| Task directions |
In the copy, keep every record exact and leave out all images.

--- start of Data to process ---

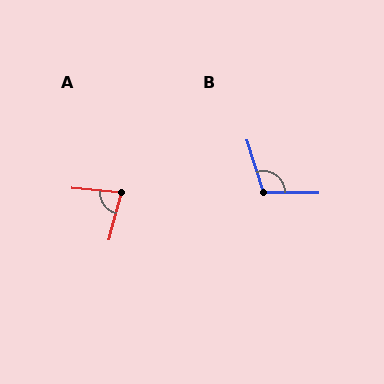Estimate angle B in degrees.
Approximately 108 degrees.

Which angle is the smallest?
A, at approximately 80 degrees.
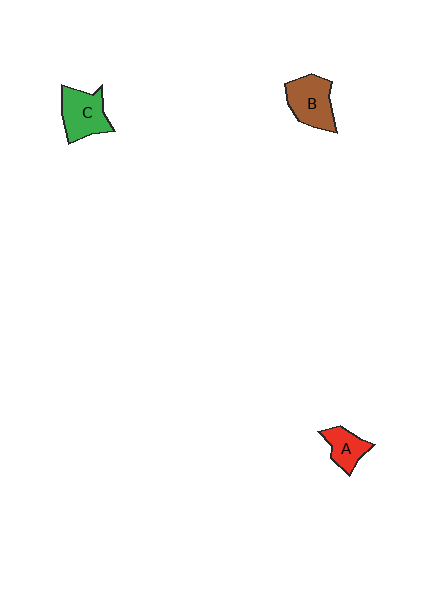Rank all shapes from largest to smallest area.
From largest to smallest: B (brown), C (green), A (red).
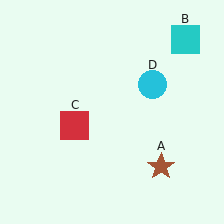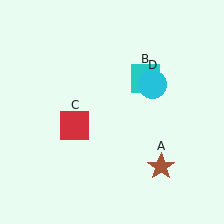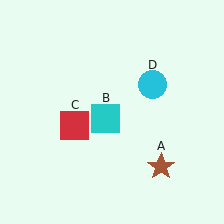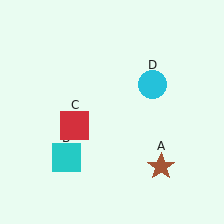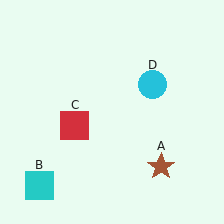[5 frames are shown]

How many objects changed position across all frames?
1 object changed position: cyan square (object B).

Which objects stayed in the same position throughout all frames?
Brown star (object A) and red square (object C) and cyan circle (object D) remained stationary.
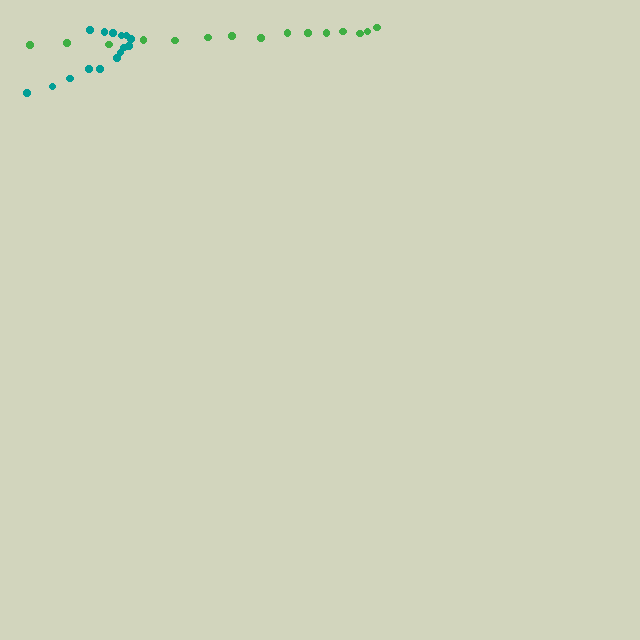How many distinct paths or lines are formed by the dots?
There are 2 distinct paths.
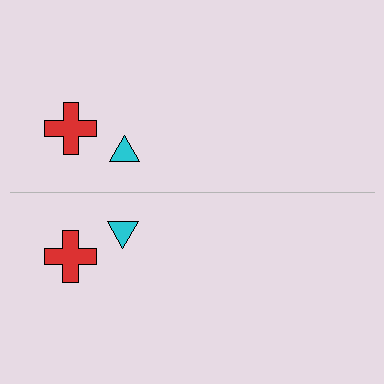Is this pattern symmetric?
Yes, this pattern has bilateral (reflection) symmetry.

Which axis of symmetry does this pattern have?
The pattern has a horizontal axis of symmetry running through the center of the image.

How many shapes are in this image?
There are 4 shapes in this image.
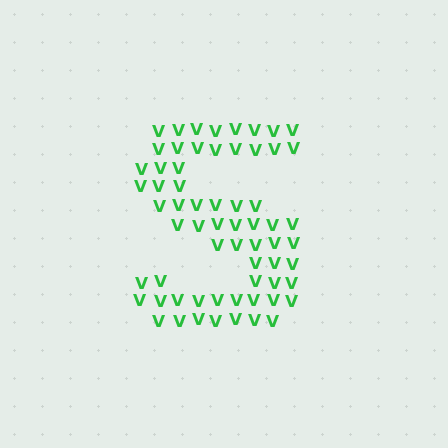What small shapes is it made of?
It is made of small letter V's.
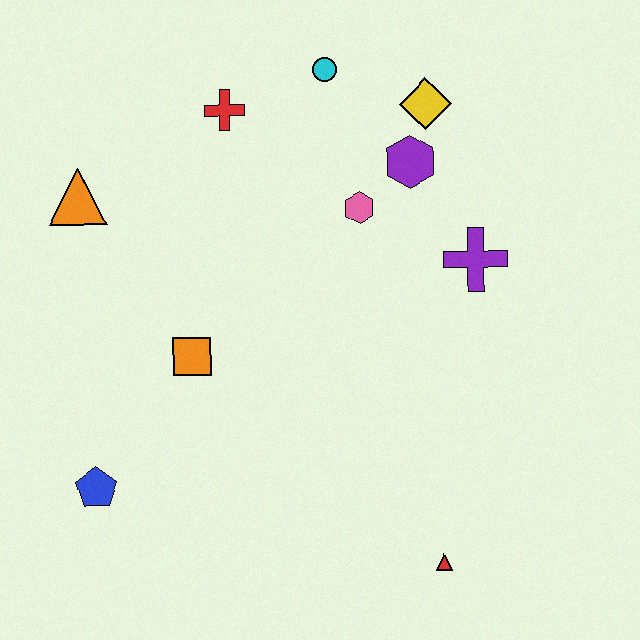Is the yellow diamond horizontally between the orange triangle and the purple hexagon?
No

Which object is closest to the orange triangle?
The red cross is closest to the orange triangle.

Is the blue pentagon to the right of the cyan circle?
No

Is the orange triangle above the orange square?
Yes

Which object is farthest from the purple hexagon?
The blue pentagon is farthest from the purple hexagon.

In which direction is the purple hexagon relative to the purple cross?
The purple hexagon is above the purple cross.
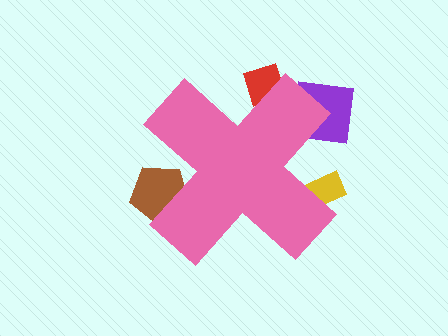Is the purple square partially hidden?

--- end of Data to process ---

| Answer to this exercise |
Estimate angle B in degrees.
Approximately 108 degrees.

Which angle is the smallest?
A, at approximately 80 degrees.
Rank all shapes from largest to smallest area.
From largest to smallest: B (brown), C (green), A (red).
[5 frames are shown]

How many objects changed position across all frames?
1 object changed position: cyan square (object B).

Which objects stayed in the same position throughout all frames?
Brown star (object A) and red square (object C) and cyan circle (object D) remained stationary.
How many distinct paths or lines are formed by the dots?
There are 2 distinct paths.
Is this pattern symmetric?
Yes, this pattern has bilateral (reflection) symmetry.

Which axis of symmetry does this pattern have?
The pattern has a horizontal axis of symmetry running through the center of the image.

How many shapes are in this image?
There are 4 shapes in this image.
What small shapes is it made of?
It is made of small letter V's.
Is the yellow diamond horizontally between the orange triangle and the purple hexagon?
No

Which object is closest to the orange triangle?
The red cross is closest to the orange triangle.

Is the blue pentagon to the right of the cyan circle?
No

Is the orange triangle above the orange square?
Yes

Which object is farthest from the purple hexagon?
The blue pentagon is farthest from the purple hexagon.

In which direction is the purple hexagon relative to the purple cross?
The purple hexagon is above the purple cross.
Is the purple square partially hidden?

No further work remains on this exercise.